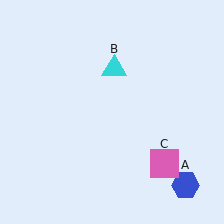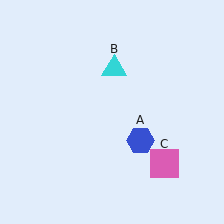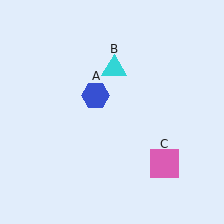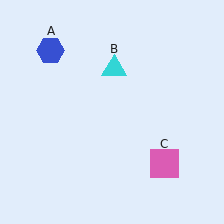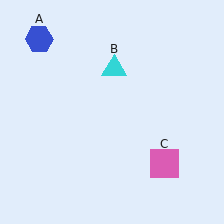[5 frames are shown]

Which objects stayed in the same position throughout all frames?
Cyan triangle (object B) and pink square (object C) remained stationary.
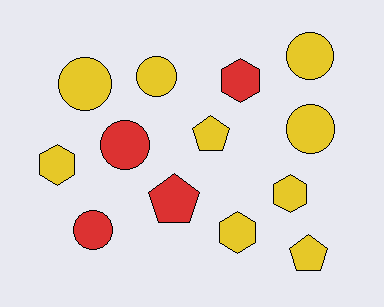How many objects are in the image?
There are 13 objects.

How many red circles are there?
There are 2 red circles.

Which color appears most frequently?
Yellow, with 9 objects.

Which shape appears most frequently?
Circle, with 6 objects.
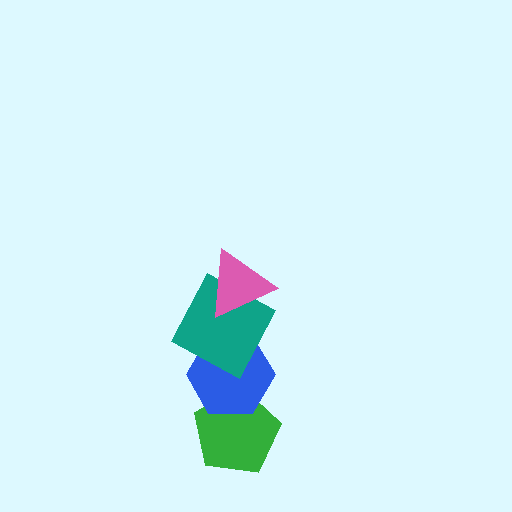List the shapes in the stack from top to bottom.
From top to bottom: the pink triangle, the teal square, the blue hexagon, the green pentagon.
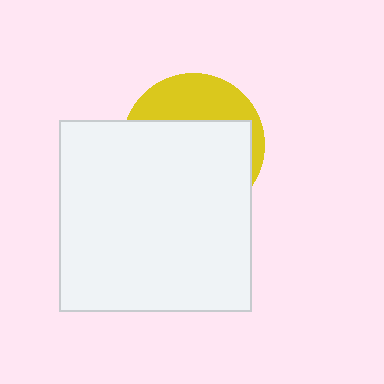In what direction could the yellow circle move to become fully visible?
The yellow circle could move up. That would shift it out from behind the white rectangle entirely.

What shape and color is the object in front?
The object in front is a white rectangle.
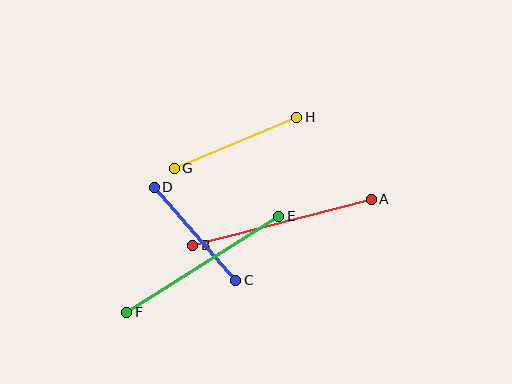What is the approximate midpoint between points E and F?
The midpoint is at approximately (203, 264) pixels.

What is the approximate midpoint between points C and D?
The midpoint is at approximately (195, 234) pixels.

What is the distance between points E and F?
The distance is approximately 180 pixels.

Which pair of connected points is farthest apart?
Points A and B are farthest apart.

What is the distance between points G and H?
The distance is approximately 133 pixels.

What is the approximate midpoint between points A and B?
The midpoint is at approximately (282, 222) pixels.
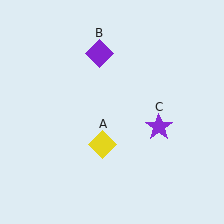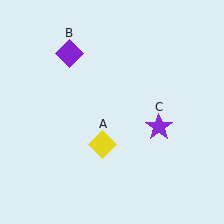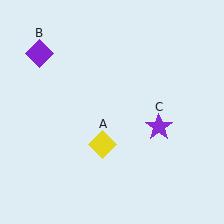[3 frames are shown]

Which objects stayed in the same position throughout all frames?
Yellow diamond (object A) and purple star (object C) remained stationary.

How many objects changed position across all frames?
1 object changed position: purple diamond (object B).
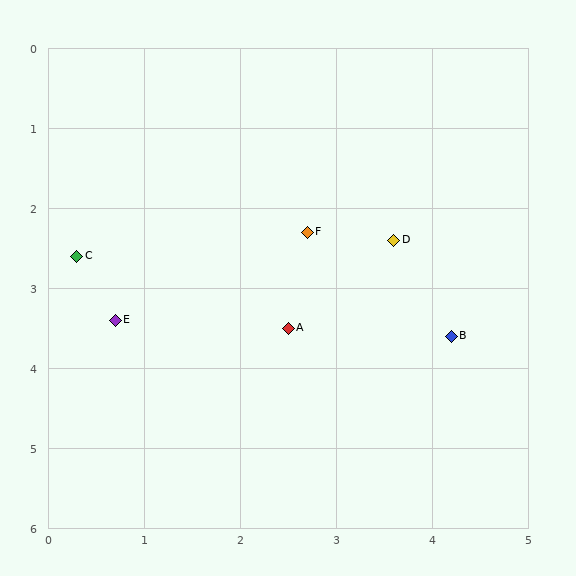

**WHAT IS EXPECTED**
Only the lines from the line with "[3 frames are shown]" to the end of the records should be repeated, exactly and without pictures.

**IN RESPONSE**
[3 frames are shown]

Which objects stayed in the same position throughout all frames?
Yellow diamond (object A) and purple star (object C) remained stationary.

How many objects changed position across all frames?
1 object changed position: purple diamond (object B).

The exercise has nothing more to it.